*Directive:* Return verbatim the inclusive range of lines running from the line that contains "What is the" to the line that contains "What comes next in the sequence?". Omit every other line.

*Exercise material:*
-- start --

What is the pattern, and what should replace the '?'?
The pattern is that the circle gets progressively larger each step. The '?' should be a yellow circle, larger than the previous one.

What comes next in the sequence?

-- end --
-- start --

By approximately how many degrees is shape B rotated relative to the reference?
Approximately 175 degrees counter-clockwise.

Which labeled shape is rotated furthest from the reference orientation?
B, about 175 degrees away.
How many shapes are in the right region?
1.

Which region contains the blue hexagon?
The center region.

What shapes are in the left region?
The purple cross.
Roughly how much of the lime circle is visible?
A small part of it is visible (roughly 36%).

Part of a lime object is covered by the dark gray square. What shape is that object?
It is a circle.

-- end --
-- start --

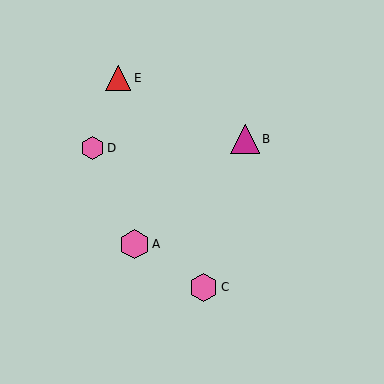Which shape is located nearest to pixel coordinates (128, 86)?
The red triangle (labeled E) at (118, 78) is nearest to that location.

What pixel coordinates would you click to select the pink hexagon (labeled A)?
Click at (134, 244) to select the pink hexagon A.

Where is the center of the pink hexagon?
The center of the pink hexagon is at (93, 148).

-- end --

*Correct response:*
What is the pattern, and what should replace the '?'?
The pattern is that the circle gets progressively larger each step. The '?' should be a yellow circle, larger than the previous one.

What comes next in the sequence?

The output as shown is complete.